- [SET EXERCISE]: Repeat the listing in full. Nothing may be added or left out.

- [DATA FOR THE TASK]:
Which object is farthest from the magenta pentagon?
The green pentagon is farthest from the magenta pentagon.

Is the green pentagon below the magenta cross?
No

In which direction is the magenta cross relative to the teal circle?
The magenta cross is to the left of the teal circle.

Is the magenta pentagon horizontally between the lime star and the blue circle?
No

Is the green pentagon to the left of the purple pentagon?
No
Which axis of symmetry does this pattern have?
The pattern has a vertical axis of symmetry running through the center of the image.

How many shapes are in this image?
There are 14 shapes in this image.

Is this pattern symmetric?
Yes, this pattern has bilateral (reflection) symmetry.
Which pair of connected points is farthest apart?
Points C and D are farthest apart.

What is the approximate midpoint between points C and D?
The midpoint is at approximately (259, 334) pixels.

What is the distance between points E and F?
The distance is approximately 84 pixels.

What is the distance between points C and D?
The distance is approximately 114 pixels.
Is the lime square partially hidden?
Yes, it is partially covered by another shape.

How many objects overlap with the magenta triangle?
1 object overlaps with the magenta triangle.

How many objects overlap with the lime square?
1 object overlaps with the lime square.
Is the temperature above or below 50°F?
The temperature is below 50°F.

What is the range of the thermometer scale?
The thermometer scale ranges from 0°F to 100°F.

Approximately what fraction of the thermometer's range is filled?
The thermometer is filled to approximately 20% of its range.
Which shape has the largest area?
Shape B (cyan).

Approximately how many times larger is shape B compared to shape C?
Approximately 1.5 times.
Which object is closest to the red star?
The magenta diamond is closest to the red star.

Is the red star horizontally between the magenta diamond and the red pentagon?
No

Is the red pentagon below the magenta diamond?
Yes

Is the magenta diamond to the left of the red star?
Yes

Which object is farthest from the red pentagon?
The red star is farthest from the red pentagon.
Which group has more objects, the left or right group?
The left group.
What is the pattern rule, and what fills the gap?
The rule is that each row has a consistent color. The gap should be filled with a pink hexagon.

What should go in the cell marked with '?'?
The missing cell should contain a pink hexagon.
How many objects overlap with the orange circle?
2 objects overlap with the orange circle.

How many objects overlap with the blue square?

- [ANSWER TO THE EXERCISE]:
Which object is farthest from the magenta pentagon?
The green pentagon is farthest from the magenta pentagon.

Is the green pentagon below the magenta cross?
No

In which direction is the magenta cross relative to the teal circle?
The magenta cross is to the left of the teal circle.

Is the magenta pentagon horizontally between the lime star and the blue circle?
No

Is the green pentagon to the left of the purple pentagon?
No
Which axis of symmetry does this pattern have?
The pattern has a vertical axis of symmetry running through the center of the image.

How many shapes are in this image?
There are 14 shapes in this image.

Is this pattern symmetric?
Yes, this pattern has bilateral (reflection) symmetry.
Which pair of connected points is farthest apart?
Points C and D are farthest apart.

What is the approximate midpoint between points C and D?
The midpoint is at approximately (259, 334) pixels.

What is the distance between points E and F?
The distance is approximately 84 pixels.

What is the distance between points C and D?
The distance is approximately 114 pixels.
Is the lime square partially hidden?
Yes, it is partially covered by another shape.

How many objects overlap with the magenta triangle?
1 object overlaps with the magenta triangle.

How many objects overlap with the lime square?
1 object overlaps with the lime square.
Is the temperature above or below 50°F?
The temperature is below 50°F.

What is the range of the thermometer scale?
The thermometer scale ranges from 0°F to 100°F.

Approximately what fraction of the thermometer's range is filled?
The thermometer is filled to approximately 20% of its range.
Which shape has the largest area?
Shape B (cyan).

Approximately how many times larger is shape B compared to shape C?
Approximately 1.5 times.
Which object is closest to the red star?
The magenta diamond is closest to the red star.

Is the red star horizontally between the magenta diamond and the red pentagon?
No

Is the red pentagon below the magenta diamond?
Yes

Is the magenta diamond to the left of the red star?
Yes

Which object is farthest from the red pentagon?
The red star is farthest from the red pentagon.
Which group has more objects, the left or right group?
The left group.
What is the pattern rule, and what fills the gap?
The rule is that each row has a consistent color. The gap should be filled with a pink hexagon.

What should go in the cell marked with '?'?
The missing cell should contain a pink hexagon.
How many objects overlap with the orange circle?
2 objects overlap with the orange circle.

How many objects overlap with the blue square?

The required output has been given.